■ Task directions ■
All of the entries must be reproduced exactly, with no images carried over.

________________________

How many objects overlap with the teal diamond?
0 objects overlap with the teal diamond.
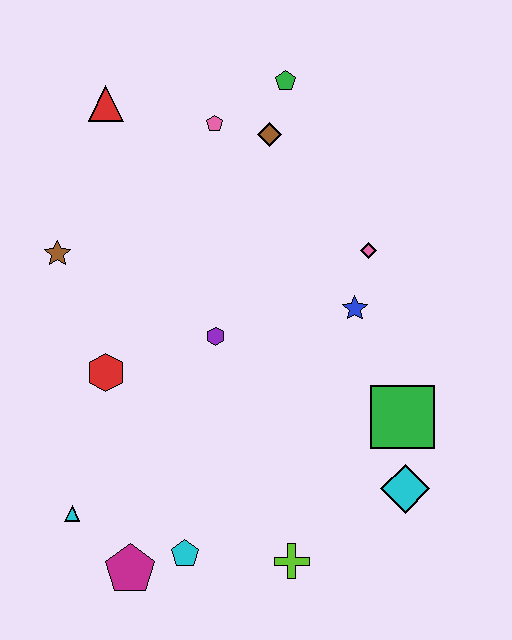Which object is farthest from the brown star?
The cyan diamond is farthest from the brown star.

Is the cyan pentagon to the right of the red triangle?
Yes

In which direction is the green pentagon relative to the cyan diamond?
The green pentagon is above the cyan diamond.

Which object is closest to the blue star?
The pink diamond is closest to the blue star.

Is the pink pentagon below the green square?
No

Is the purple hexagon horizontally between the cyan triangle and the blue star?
Yes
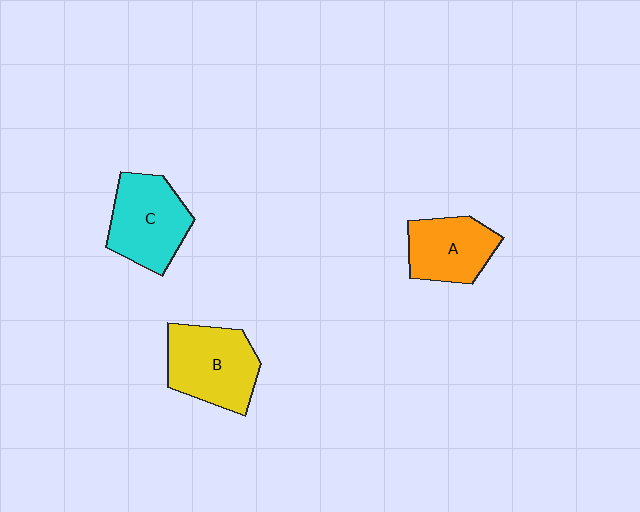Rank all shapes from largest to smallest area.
From largest to smallest: B (yellow), C (cyan), A (orange).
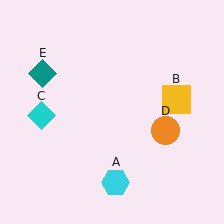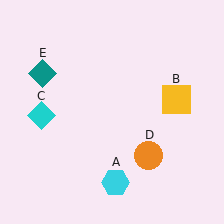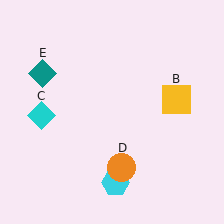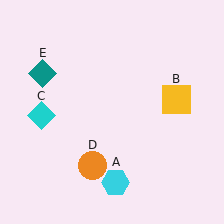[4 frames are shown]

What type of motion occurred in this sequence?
The orange circle (object D) rotated clockwise around the center of the scene.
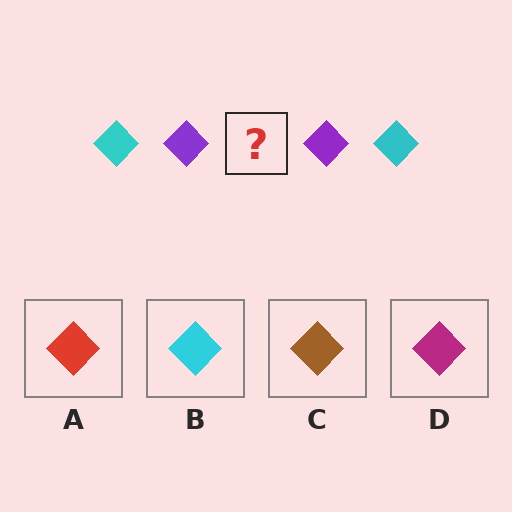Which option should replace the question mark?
Option B.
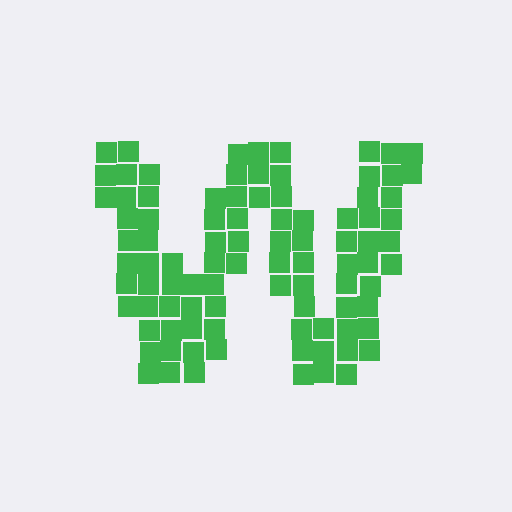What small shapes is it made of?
It is made of small squares.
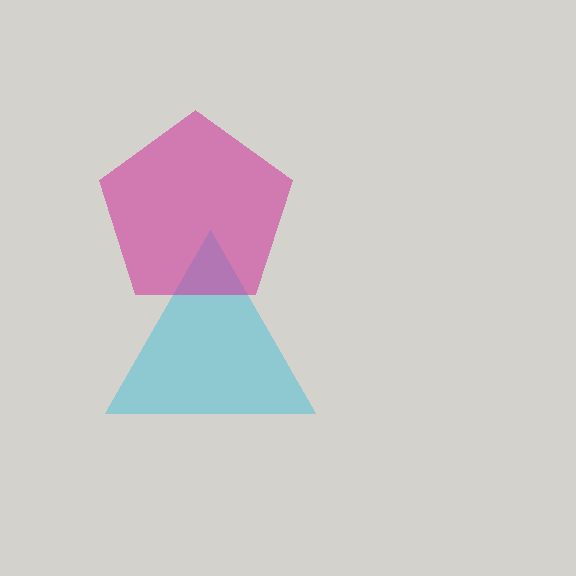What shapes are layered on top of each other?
The layered shapes are: a cyan triangle, a magenta pentagon.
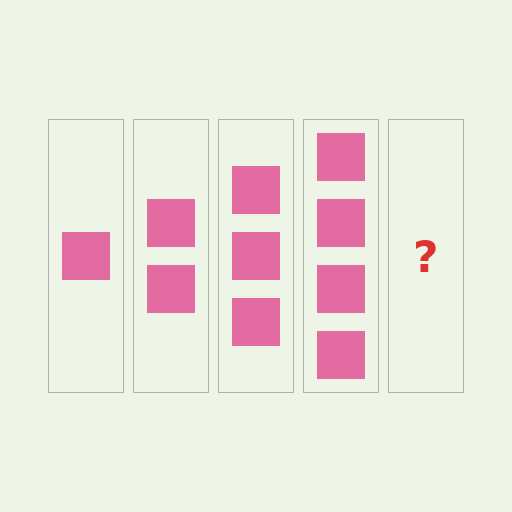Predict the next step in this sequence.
The next step is 5 squares.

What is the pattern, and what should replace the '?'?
The pattern is that each step adds one more square. The '?' should be 5 squares.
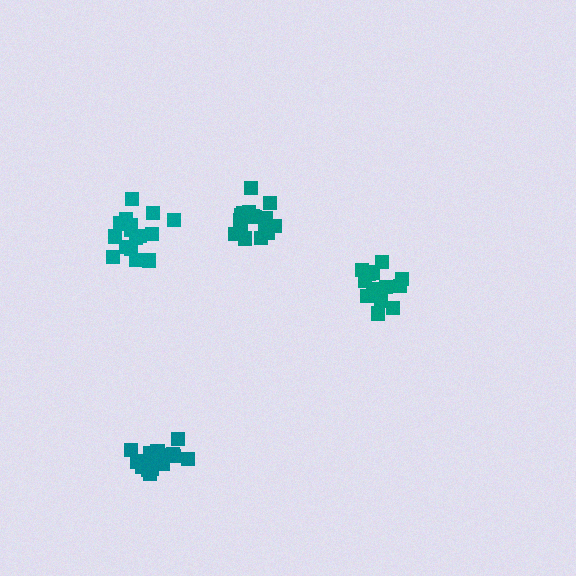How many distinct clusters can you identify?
There are 4 distinct clusters.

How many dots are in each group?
Group 1: 16 dots, Group 2: 15 dots, Group 3: 18 dots, Group 4: 17 dots (66 total).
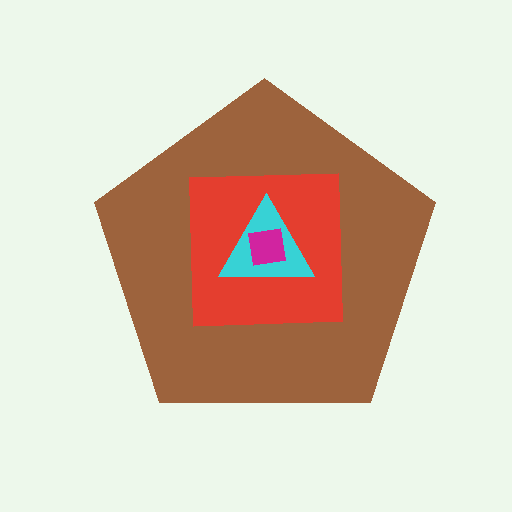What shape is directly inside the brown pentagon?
The red square.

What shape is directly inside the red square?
The cyan triangle.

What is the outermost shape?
The brown pentagon.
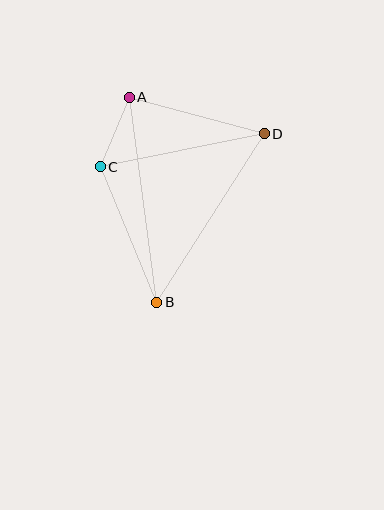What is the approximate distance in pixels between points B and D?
The distance between B and D is approximately 200 pixels.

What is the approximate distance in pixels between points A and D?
The distance between A and D is approximately 140 pixels.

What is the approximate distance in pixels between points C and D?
The distance between C and D is approximately 168 pixels.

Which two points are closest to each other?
Points A and C are closest to each other.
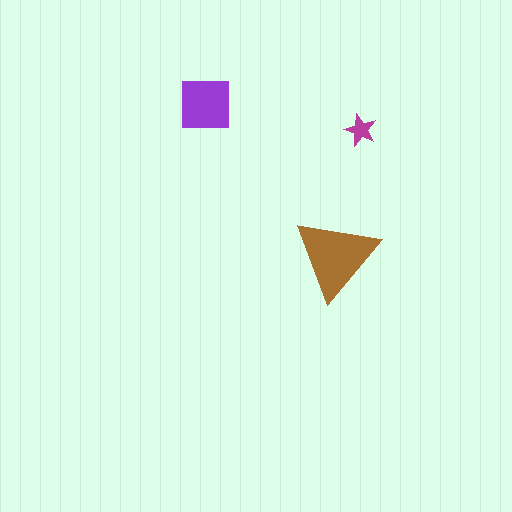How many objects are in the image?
There are 3 objects in the image.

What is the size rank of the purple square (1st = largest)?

________________________

■ Finished answer ■
How many objects overlap with the teal diamond?
0 objects overlap with the teal diamond.
Which object is farthest from the brown star?
The cyan diamond is farthest from the brown star.

Is the cyan pentagon to the right of the red triangle?
Yes

In which direction is the green pentagon relative to the cyan diamond?
The green pentagon is above the cyan diamond.

Which object is closest to the blue star?
The pink diamond is closest to the blue star.

Is the pink pentagon below the green square?
No

Is the purple hexagon horizontally between the cyan triangle and the blue star?
Yes
Rank all shapes from largest to smallest area.
From largest to smallest: B (yellow), C (cyan), A (orange).
[4 frames are shown]

What type of motion occurred in this sequence?
The orange circle (object D) rotated clockwise around the center of the scene.
Which option should replace the question mark?
Option B.
What small shapes is it made of?
It is made of small squares.
What shapes are layered on top of each other?
The layered shapes are: a cyan triangle, a magenta pentagon.
Predict the next step in this sequence.
The next step is 5 squares.

What is the pattern, and what should replace the '?'?
The pattern is that each step adds one more square. The '?' should be 5 squares.
How many distinct clusters can you identify?
There are 4 distinct clusters.

How many dots are in each group?
Group 1: 16 dots, Group 2: 15 dots, Group 3: 18 dots, Group 4: 17 dots (66 total).
What shape is directly inside the brown pentagon?
The red square.

What shape is directly inside the red square?
The cyan triangle.

What is the outermost shape?
The brown pentagon.
What is the approximate distance in pixels between points B and D?
The distance between B and D is approximately 200 pixels.

What is the approximate distance in pixels between points A and D?
The distance between A and D is approximately 140 pixels.

What is the approximate distance in pixels between points C and D?
The distance between C and D is approximately 168 pixels.

Which two points are closest to each other?
Points A and C are closest to each other.
How many objects are in the image?
There are 3 objects in the image.

What is the size rank of the purple square (1st = largest)?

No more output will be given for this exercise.